OBJECTIVE: Using the entries below, quote exactly the span of lines that begins with the line containing "How many shapes are in the right region?" and ends with the final line.

RECORDS SHOWN:
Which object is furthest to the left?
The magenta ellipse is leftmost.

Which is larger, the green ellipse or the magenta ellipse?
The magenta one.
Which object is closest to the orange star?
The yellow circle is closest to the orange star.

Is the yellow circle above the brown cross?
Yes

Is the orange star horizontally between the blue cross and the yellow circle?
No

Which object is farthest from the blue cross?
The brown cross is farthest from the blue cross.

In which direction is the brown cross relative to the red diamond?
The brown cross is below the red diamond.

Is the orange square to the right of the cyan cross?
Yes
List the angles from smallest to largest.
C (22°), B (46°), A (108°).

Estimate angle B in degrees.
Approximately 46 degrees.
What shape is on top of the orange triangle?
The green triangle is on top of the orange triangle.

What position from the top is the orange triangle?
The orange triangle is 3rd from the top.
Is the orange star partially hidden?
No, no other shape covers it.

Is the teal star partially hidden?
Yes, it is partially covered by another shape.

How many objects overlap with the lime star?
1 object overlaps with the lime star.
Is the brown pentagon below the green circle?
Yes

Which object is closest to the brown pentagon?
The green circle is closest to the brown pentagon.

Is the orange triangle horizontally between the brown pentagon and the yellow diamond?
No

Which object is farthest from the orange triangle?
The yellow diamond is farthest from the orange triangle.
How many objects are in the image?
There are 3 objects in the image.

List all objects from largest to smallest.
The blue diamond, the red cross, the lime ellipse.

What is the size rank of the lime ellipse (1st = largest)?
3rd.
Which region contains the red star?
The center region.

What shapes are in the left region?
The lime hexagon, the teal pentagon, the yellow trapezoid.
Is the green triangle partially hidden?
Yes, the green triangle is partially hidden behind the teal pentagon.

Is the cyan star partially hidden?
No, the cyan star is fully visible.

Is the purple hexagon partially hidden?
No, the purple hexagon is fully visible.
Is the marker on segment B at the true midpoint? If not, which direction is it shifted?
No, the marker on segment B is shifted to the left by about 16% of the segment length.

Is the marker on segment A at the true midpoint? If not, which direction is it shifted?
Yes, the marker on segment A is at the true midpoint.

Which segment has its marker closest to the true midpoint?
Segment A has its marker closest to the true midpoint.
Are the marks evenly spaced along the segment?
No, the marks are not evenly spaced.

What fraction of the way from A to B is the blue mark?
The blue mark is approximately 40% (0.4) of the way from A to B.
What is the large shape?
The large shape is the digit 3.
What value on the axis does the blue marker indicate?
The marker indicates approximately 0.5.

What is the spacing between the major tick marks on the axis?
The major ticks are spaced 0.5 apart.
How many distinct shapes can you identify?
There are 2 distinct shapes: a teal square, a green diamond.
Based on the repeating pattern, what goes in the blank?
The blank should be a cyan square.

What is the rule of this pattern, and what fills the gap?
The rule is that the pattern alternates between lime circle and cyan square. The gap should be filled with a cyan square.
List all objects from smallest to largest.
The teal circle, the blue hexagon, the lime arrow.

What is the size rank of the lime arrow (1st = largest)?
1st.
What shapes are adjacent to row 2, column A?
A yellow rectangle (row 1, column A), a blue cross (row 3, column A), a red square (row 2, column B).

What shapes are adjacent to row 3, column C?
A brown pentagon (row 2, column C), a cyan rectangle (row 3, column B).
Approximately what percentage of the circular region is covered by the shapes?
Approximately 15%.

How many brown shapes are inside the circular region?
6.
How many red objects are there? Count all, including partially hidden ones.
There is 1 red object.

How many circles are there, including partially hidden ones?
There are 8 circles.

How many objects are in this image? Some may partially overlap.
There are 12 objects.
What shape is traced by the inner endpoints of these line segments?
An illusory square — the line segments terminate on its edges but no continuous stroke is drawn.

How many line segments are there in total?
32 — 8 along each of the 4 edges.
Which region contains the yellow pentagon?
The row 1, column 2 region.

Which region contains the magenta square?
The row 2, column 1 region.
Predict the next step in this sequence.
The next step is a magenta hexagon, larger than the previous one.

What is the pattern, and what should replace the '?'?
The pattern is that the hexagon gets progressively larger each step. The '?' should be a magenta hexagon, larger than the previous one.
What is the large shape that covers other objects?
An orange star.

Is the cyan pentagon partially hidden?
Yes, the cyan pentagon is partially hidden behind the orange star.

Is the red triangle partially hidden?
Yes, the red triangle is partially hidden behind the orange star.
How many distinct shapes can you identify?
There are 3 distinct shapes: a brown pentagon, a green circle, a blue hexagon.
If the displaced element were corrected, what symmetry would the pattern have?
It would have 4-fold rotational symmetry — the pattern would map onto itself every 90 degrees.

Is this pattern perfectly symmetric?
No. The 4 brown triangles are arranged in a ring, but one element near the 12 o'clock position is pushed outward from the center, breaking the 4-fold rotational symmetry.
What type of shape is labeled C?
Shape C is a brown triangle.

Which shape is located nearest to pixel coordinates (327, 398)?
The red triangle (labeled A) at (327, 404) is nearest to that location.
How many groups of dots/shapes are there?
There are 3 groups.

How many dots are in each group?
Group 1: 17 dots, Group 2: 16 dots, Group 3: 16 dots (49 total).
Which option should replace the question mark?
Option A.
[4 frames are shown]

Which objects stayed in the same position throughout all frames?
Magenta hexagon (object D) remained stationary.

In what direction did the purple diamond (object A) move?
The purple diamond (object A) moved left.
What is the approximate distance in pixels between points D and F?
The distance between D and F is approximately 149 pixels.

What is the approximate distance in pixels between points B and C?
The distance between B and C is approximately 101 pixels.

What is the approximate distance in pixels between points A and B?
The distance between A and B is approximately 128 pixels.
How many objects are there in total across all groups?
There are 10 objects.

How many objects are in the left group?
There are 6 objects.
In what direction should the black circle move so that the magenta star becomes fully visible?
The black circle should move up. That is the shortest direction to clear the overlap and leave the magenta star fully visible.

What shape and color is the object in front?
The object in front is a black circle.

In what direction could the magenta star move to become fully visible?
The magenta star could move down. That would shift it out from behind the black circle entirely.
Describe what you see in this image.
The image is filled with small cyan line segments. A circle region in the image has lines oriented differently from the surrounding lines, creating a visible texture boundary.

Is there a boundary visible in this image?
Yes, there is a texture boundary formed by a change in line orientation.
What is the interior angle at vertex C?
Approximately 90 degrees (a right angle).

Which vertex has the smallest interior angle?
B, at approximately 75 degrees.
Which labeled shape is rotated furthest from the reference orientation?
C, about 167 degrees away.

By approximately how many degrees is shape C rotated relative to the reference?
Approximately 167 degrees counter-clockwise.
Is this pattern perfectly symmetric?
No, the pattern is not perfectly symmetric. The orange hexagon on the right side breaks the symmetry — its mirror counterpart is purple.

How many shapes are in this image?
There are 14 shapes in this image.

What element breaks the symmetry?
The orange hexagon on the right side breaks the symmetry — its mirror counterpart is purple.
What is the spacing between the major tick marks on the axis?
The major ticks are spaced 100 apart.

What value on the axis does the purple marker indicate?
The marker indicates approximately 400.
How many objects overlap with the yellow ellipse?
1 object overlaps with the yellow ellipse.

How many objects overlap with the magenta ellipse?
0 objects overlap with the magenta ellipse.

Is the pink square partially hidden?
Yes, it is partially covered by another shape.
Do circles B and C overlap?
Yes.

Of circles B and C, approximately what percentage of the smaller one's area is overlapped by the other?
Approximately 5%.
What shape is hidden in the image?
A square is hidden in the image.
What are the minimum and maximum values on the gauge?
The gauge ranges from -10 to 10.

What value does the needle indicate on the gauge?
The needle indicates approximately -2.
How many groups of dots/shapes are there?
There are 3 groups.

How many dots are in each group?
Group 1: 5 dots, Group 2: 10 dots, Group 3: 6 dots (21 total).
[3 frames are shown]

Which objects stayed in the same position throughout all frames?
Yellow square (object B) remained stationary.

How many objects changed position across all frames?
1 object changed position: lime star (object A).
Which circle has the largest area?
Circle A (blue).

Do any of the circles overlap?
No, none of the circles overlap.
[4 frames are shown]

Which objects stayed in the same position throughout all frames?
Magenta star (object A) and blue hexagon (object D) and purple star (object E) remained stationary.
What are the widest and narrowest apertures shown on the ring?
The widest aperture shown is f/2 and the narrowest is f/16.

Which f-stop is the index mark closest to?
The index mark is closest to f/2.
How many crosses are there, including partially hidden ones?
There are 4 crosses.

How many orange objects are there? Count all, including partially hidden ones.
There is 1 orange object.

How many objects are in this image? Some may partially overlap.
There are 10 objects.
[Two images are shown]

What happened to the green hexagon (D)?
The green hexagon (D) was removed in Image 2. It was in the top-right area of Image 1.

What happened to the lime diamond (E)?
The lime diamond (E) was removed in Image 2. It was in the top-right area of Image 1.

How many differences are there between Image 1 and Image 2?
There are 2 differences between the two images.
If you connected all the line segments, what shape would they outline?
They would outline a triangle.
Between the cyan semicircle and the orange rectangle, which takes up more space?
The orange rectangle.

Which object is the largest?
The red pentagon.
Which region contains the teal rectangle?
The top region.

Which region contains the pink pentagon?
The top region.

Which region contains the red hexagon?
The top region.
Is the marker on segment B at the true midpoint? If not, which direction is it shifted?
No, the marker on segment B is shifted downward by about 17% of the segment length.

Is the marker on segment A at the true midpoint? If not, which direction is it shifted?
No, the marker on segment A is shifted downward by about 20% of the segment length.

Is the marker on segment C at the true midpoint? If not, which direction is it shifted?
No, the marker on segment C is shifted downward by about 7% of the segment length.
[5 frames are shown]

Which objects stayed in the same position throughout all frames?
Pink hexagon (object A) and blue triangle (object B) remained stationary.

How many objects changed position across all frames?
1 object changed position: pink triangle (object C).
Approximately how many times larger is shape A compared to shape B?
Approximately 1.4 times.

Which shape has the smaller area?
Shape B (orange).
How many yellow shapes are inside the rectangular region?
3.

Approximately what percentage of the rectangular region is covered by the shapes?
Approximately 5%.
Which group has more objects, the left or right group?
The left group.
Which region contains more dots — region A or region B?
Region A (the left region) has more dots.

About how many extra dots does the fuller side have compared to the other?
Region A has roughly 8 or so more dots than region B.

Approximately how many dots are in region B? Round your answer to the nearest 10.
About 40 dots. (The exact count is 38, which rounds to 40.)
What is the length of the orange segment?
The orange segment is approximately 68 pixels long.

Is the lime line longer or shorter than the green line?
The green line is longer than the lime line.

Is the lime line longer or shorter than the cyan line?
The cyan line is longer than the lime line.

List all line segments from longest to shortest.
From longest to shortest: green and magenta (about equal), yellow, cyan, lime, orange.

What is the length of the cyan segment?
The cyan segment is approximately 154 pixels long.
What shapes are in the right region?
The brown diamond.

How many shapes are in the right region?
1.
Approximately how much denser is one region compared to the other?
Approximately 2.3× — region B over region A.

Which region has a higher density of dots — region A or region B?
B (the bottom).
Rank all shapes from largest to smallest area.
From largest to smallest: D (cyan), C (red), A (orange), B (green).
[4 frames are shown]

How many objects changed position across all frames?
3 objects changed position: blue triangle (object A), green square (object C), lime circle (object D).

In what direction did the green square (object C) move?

RESULT OF THIS TASK:
How many shapes are in the right region?
1.
Approximately how much denser is one region compared to the other?
Approximately 2.3× — region B over region A.

Which region has a higher density of dots — region A or region B?
B (the bottom).
Rank all shapes from largest to smallest area.
From largest to smallest: D (cyan), C (red), A (orange), B (green).
[4 frames are shown]

How many objects changed position across all frames?
3 objects changed position: blue triangle (object A), green square (object C), lime circle (object D).

In what direction did the green square (object C) move?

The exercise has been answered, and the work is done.